WHAT YOU HAVE TO DO:
Your copy of the material below should match it exactly, except that it holds no pictures.

PROVIDED INFORMATION:

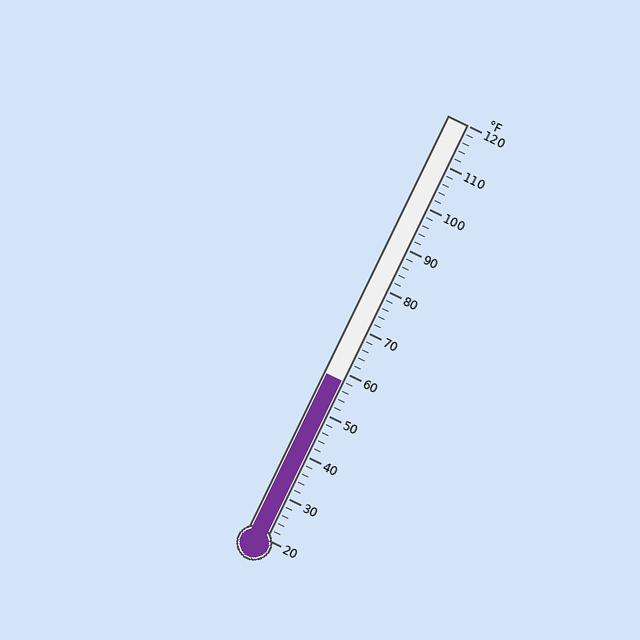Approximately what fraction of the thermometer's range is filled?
The thermometer is filled to approximately 40% of its range.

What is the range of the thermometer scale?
The thermometer scale ranges from 20°F to 120°F.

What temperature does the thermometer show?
The thermometer shows approximately 58°F.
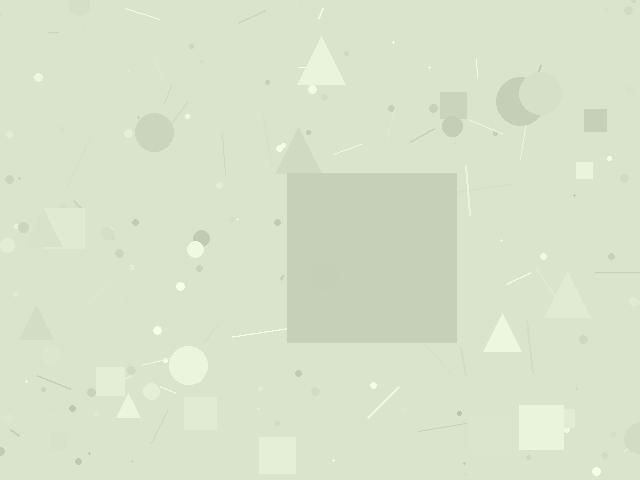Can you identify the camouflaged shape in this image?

SOLUTION FOR THIS PROBLEM:
Approximately what fraction of the thermometer's range is filled?
The thermometer is filled to approximately 40% of its range.

What is the range of the thermometer scale?
The thermometer scale ranges from 20°F to 120°F.

What temperature does the thermometer show?
The thermometer shows approximately 58°F.
Can you identify the camouflaged shape in this image?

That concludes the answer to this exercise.